* Start Record list *
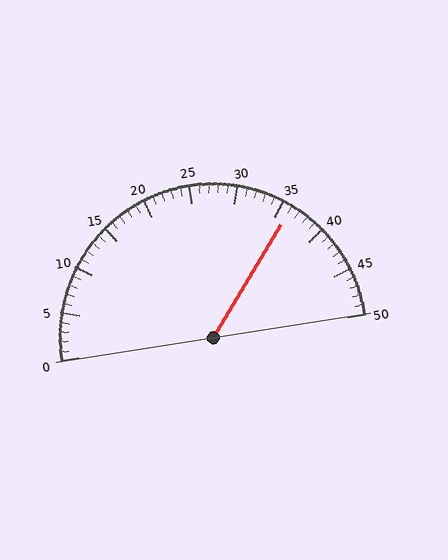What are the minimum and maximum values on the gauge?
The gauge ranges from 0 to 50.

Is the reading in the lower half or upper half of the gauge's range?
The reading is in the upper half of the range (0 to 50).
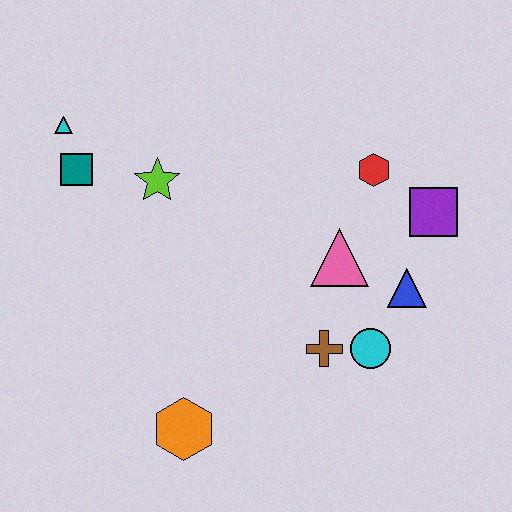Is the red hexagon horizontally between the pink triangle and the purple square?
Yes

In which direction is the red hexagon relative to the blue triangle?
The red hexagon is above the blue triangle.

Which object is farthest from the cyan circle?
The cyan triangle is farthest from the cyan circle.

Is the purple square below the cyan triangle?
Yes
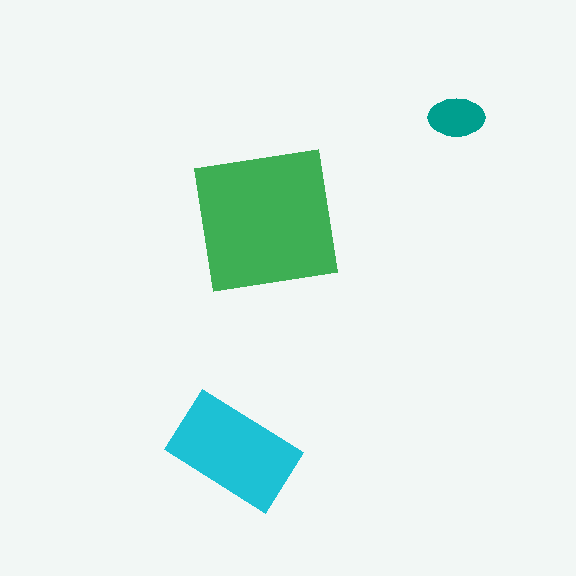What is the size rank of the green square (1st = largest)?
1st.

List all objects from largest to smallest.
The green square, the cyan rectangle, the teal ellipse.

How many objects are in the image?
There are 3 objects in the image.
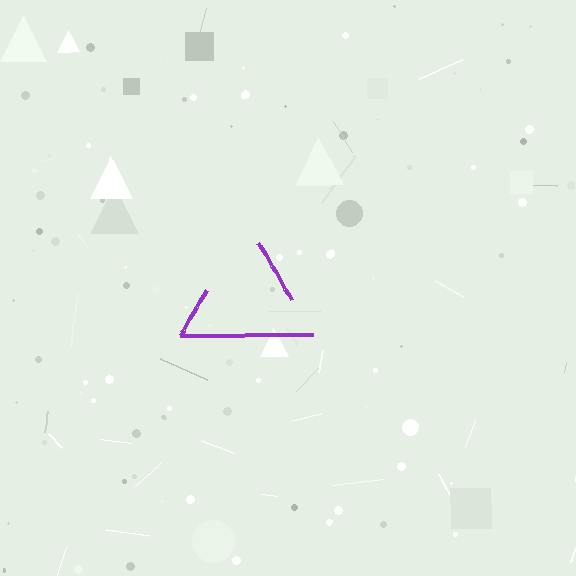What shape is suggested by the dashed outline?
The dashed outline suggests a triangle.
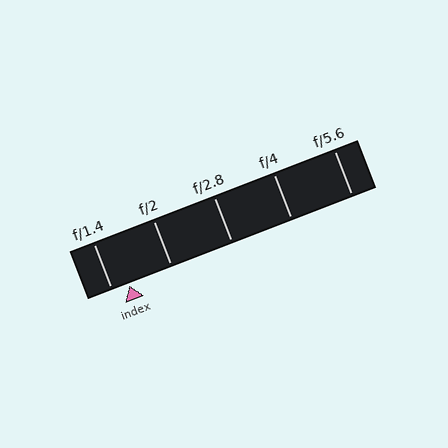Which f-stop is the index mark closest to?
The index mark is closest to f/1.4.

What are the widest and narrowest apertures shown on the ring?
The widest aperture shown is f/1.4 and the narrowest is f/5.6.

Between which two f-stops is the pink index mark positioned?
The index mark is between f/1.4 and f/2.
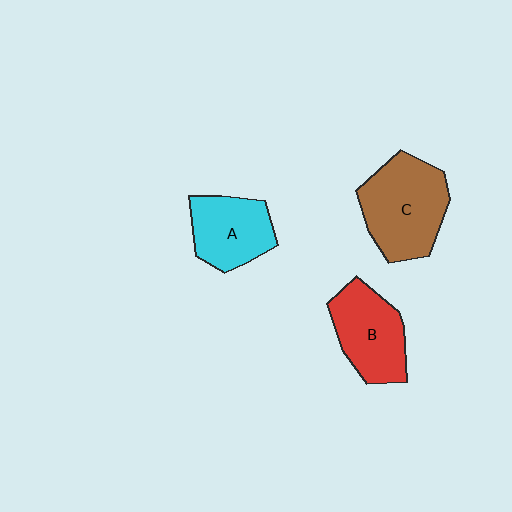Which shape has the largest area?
* End Record list *
Exercise brief
Reproduce the material word for word. Any pictures should be left out of the copy.

Task result
What are the minimum and maximum values on the gauge?
The gauge ranges from 0 to 50.

Is the reading in the lower half or upper half of the gauge's range?
The reading is in the upper half of the range (0 to 50).
Is the red hexagon horizontally between the pink triangle and the purple square?
Yes

In which direction is the red hexagon relative to the blue triangle?
The red hexagon is above the blue triangle.

Which object is farthest from the cyan circle?
The cyan triangle is farthest from the cyan circle.

Is the purple square below the cyan triangle?
Yes
What is the size rank of the green square (1st = largest)?
1st.

List all objects from largest to smallest.
The green square, the cyan rectangle, the teal ellipse.

How many objects are in the image?
There are 3 objects in the image.
What shape is suggested by the dashed outline?
The dashed outline suggests a triangle.
Which f-stop is the index mark closest to?
The index mark is closest to f/1.4.

What are the widest and narrowest apertures shown on the ring?
The widest aperture shown is f/1.4 and the narrowest is f/5.6.

Between which two f-stops is the pink index mark positioned?
The index mark is between f/1.4 and f/2.
Which shape has the largest area?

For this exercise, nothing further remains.